Task statement:
Return, word for word, every line starting at the line with "What is the rule" and ending at the final line of the entries; skip the pictures.

Dataset content:
-*-
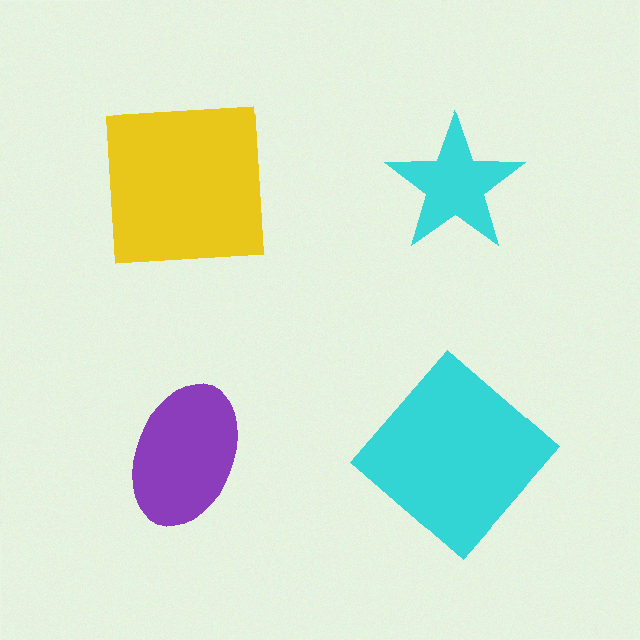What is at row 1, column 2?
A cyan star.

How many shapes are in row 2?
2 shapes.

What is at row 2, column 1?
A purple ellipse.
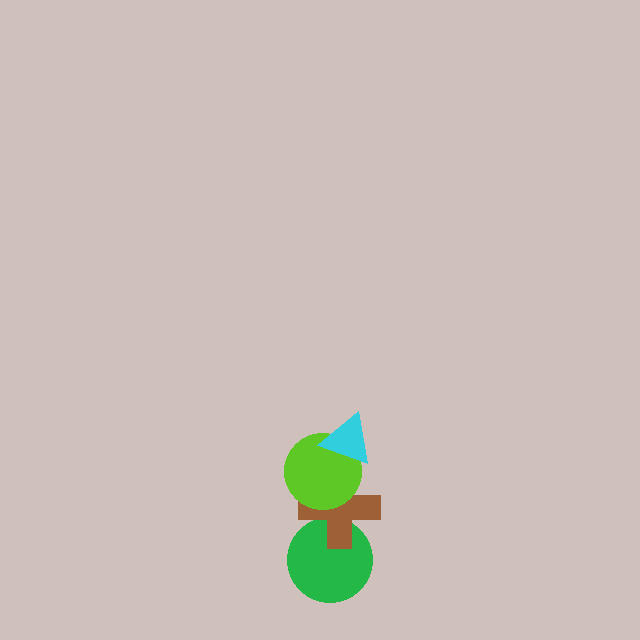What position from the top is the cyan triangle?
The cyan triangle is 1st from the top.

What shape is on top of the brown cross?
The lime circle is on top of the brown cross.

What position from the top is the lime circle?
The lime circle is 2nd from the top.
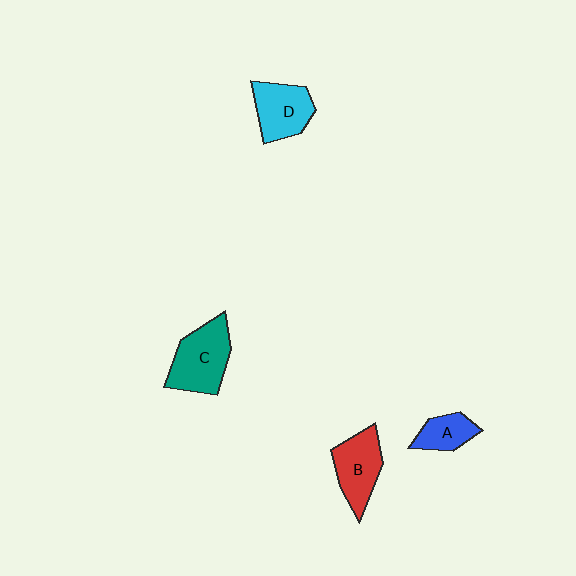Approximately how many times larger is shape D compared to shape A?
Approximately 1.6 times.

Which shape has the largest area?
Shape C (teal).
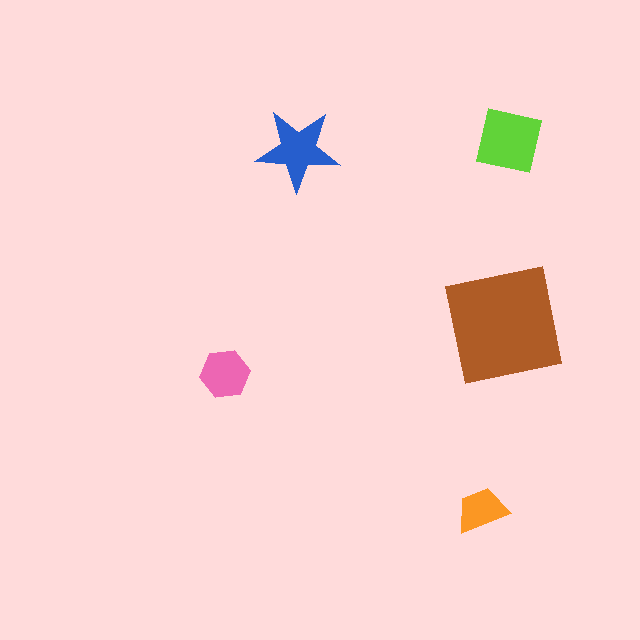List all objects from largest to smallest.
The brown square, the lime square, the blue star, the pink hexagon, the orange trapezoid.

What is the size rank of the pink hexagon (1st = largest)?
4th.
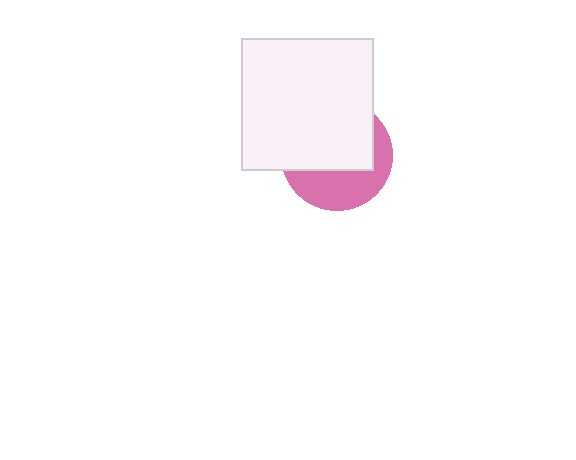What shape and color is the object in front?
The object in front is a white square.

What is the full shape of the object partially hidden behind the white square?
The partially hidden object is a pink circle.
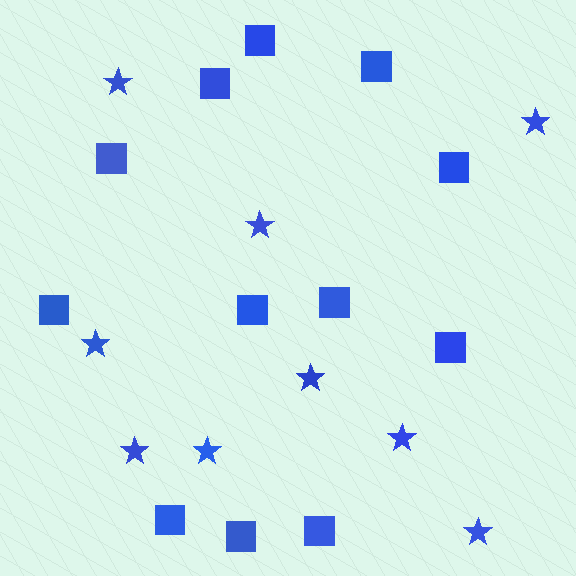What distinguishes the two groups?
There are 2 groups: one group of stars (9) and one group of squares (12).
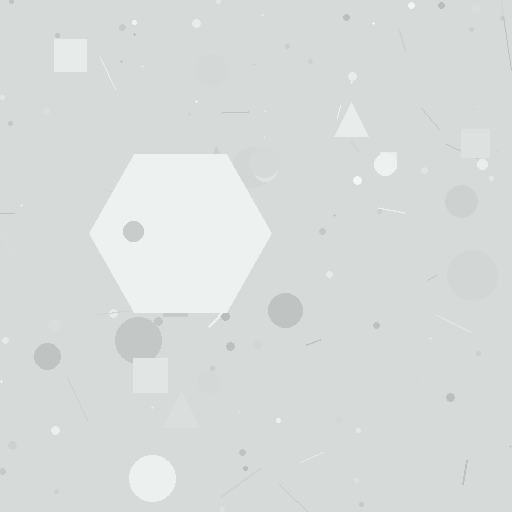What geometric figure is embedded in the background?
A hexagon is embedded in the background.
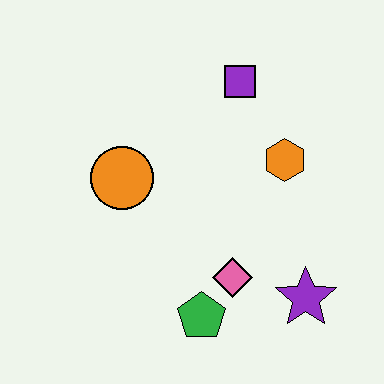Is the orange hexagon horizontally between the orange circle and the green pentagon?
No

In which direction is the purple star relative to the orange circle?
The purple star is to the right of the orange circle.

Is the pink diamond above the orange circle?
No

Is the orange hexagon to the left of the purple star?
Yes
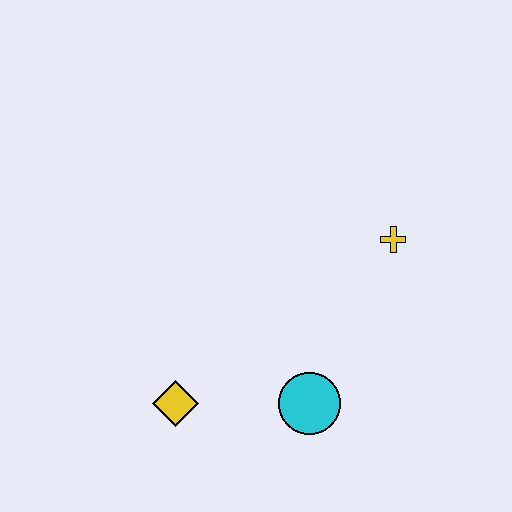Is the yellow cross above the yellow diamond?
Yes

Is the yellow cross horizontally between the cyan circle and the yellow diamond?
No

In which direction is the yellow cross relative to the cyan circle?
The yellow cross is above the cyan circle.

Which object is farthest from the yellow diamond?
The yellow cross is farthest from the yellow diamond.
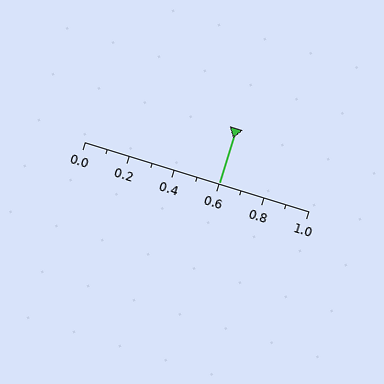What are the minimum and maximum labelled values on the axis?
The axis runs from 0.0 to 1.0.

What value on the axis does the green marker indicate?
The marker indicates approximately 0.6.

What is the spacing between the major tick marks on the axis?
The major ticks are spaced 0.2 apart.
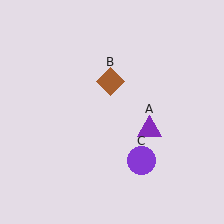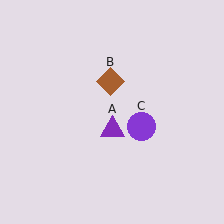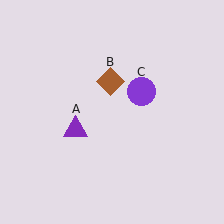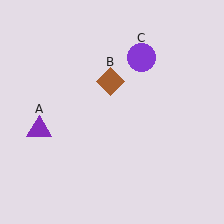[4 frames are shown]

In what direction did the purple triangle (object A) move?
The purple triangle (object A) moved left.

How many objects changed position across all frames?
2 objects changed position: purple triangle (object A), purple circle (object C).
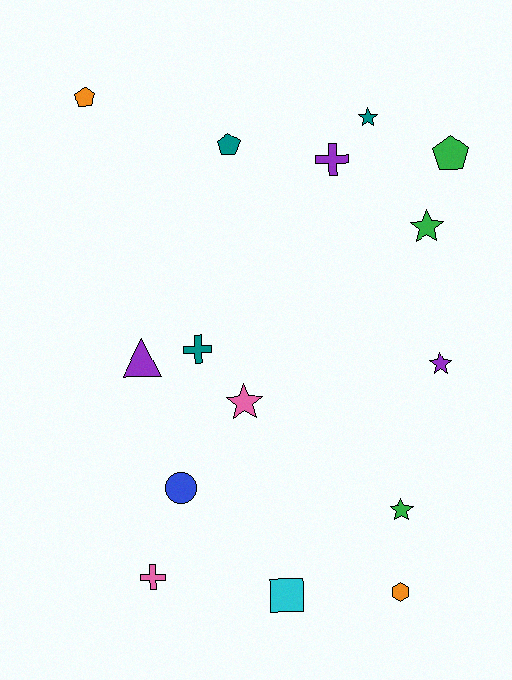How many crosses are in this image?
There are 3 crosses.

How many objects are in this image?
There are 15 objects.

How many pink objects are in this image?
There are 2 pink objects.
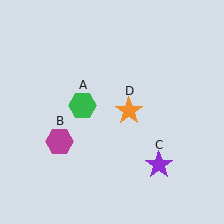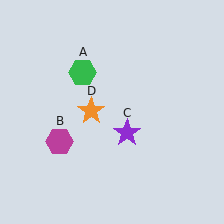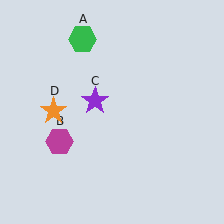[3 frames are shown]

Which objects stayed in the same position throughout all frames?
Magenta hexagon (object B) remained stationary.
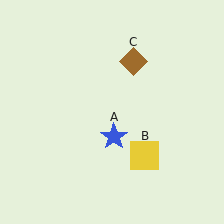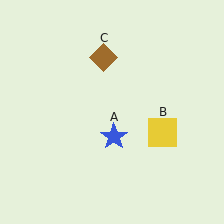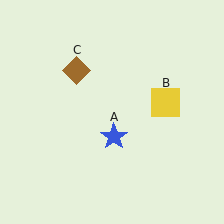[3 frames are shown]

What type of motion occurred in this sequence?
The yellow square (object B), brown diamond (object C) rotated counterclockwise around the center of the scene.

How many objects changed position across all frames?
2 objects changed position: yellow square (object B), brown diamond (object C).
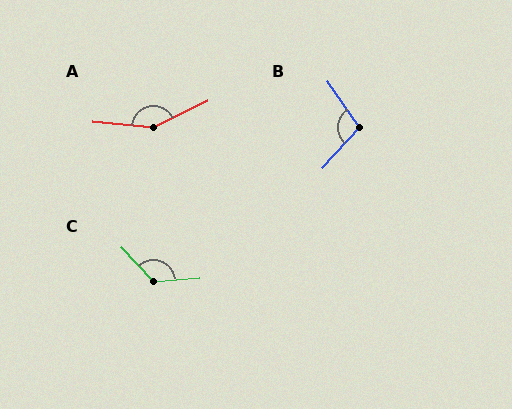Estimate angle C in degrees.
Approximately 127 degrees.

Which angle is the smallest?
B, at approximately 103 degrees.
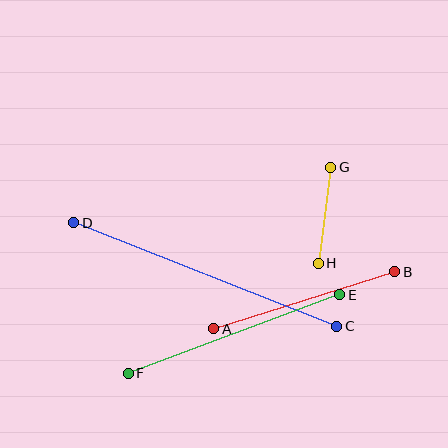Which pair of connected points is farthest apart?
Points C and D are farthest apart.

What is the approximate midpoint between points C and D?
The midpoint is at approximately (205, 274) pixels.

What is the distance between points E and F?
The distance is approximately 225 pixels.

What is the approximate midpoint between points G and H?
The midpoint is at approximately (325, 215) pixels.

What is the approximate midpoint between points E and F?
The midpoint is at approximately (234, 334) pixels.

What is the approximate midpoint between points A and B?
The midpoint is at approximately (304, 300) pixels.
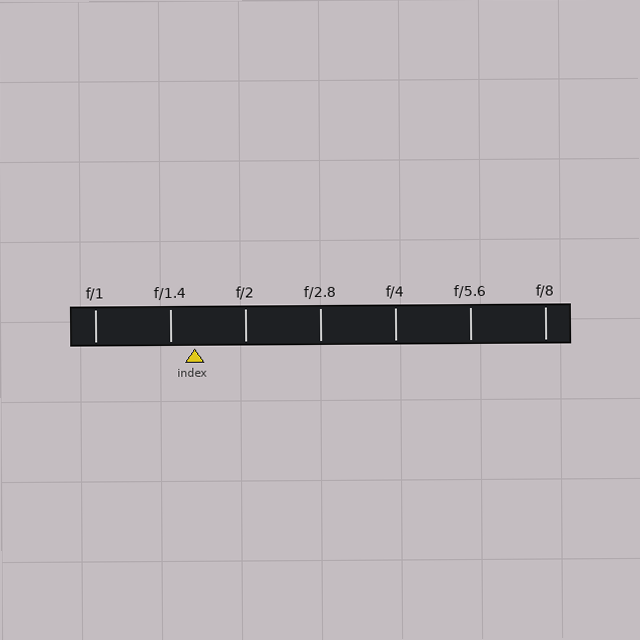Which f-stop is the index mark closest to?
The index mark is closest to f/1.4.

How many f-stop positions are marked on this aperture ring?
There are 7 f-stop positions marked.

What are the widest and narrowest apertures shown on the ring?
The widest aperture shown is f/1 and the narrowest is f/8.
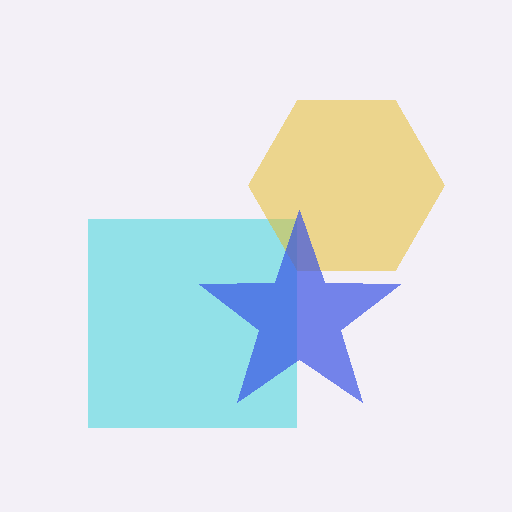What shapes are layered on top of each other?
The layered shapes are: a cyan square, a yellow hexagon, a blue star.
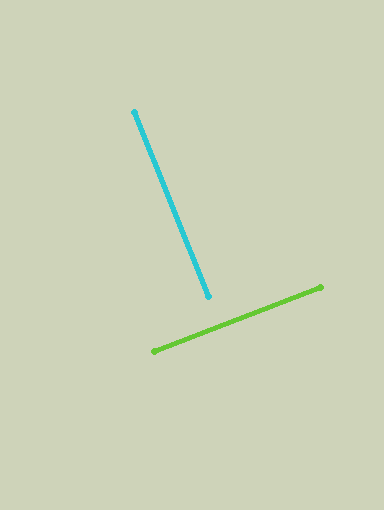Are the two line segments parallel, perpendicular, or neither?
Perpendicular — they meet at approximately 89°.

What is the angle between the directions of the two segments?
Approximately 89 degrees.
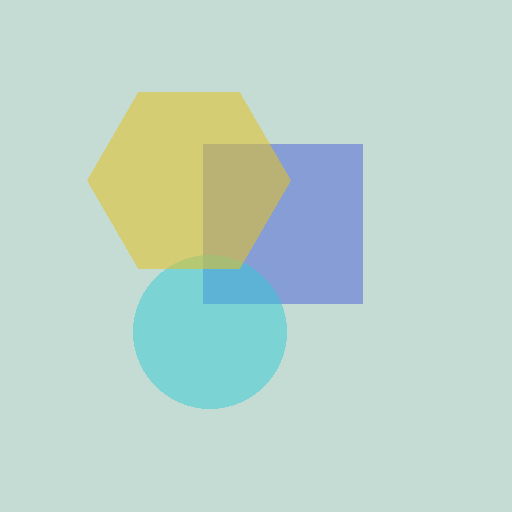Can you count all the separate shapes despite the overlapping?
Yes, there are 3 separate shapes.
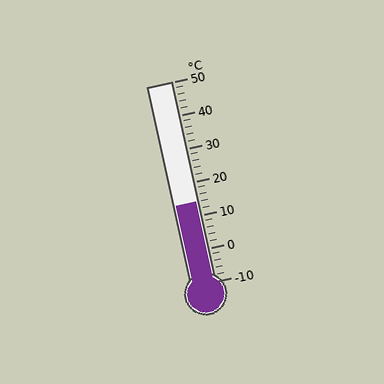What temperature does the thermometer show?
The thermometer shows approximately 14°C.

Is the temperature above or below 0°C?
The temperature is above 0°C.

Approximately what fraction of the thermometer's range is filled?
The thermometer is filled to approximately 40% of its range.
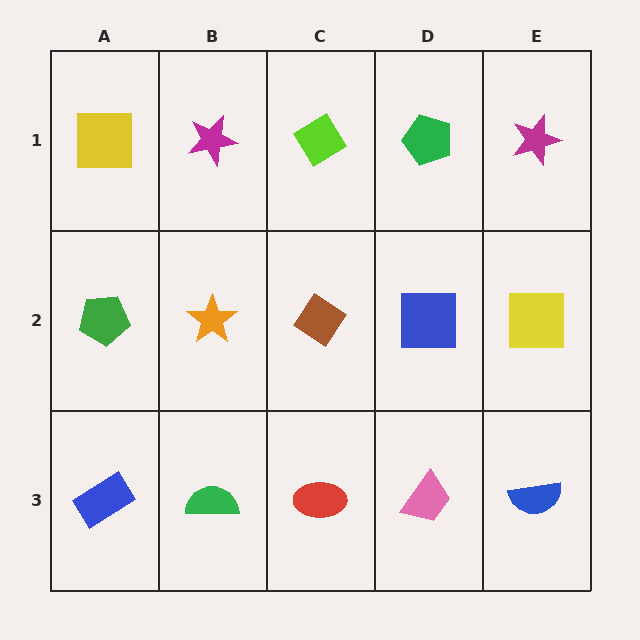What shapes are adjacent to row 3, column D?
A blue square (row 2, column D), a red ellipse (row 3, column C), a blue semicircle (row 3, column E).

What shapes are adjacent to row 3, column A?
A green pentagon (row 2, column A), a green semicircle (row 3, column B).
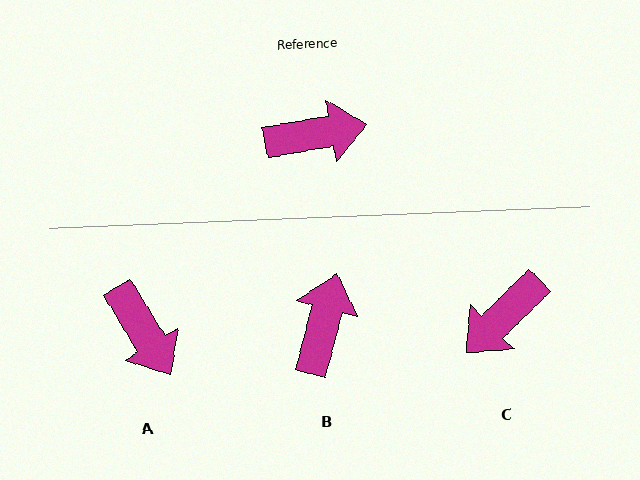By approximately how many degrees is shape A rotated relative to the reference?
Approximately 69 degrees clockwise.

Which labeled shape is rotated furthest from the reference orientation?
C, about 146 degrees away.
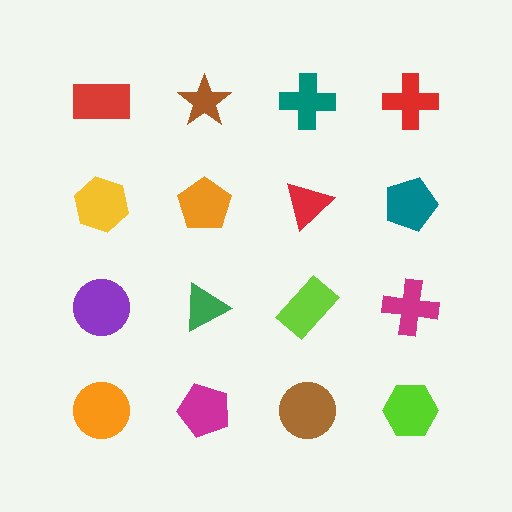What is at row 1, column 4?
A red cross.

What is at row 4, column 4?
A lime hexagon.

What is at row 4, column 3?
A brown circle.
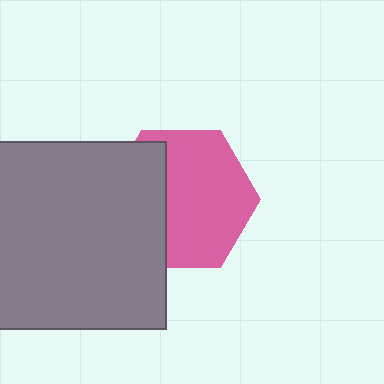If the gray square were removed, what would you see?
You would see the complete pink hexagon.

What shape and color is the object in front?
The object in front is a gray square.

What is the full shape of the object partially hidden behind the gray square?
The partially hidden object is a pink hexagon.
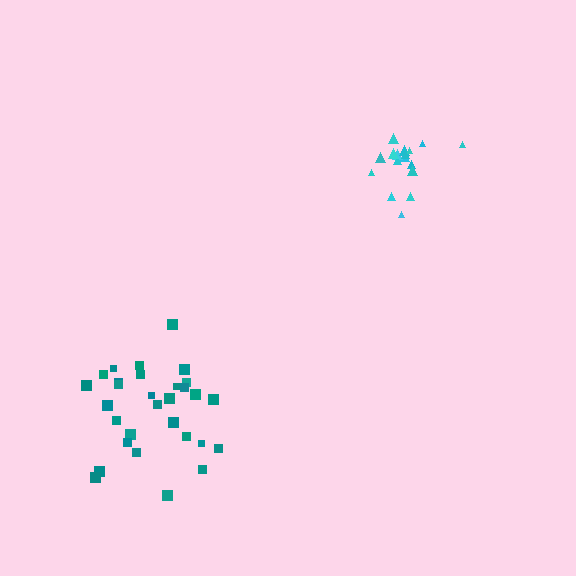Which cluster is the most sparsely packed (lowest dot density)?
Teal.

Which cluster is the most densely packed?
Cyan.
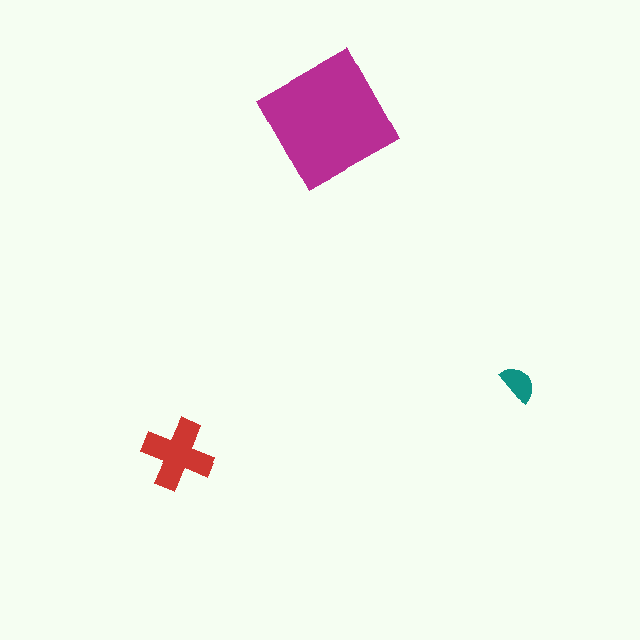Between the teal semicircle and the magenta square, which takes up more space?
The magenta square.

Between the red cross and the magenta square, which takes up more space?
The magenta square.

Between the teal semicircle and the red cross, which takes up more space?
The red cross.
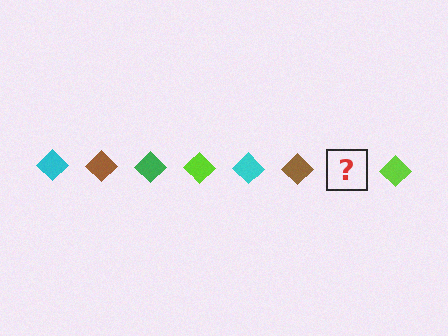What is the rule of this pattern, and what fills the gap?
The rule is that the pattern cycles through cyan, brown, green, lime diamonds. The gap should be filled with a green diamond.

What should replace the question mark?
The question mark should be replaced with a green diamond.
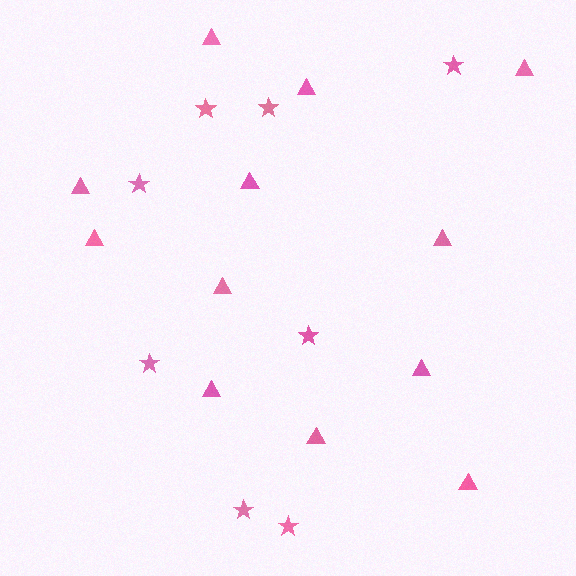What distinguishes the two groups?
-*-
Answer for this exercise:
What is the rule of this pattern, and what fills the gap?
The rule is that the pattern cycles through cyan, brown, green, lime diamonds. The gap should be filled with a green diamond.

What should replace the question mark?
The question mark should be replaced with a green diamond.
What distinguishes the two groups?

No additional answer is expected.